### Given problem
Locate "Which objects changed color?" in the records below, then copy its line and every following line exactly, without the pictures.

════════════════════

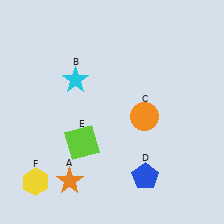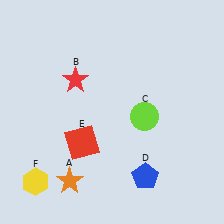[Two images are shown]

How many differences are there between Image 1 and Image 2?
There are 3 differences between the two images.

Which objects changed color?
B changed from cyan to red. C changed from orange to lime. E changed from lime to red.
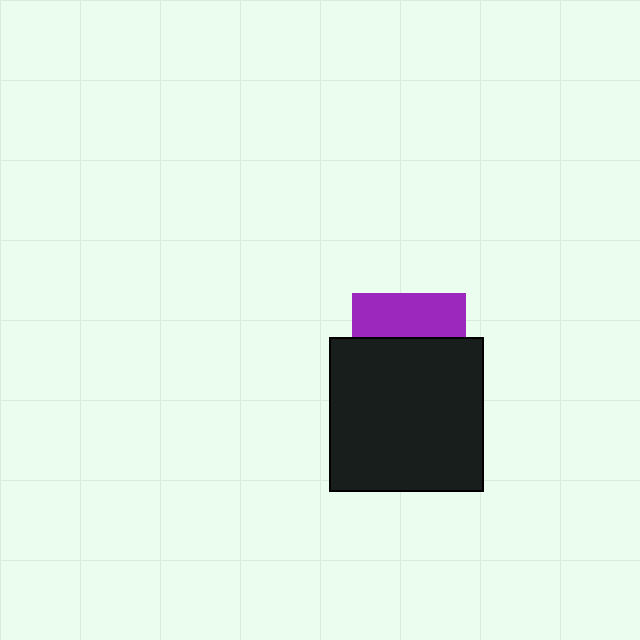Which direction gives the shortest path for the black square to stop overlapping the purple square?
Moving down gives the shortest separation.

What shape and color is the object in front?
The object in front is a black square.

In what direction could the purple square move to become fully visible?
The purple square could move up. That would shift it out from behind the black square entirely.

════════════════════

### Solution below
Which objects changed color?
B changed from cyan to red. C changed from orange to lime. E changed from lime to red.
Which direction gives the shortest path for the black square to stop overlapping the purple square?
Moving down gives the shortest separation.

What shape and color is the object in front?
The object in front is a black square.

In what direction could the purple square move to become fully visible?
The purple square could move up. That would shift it out from behind the black square entirely.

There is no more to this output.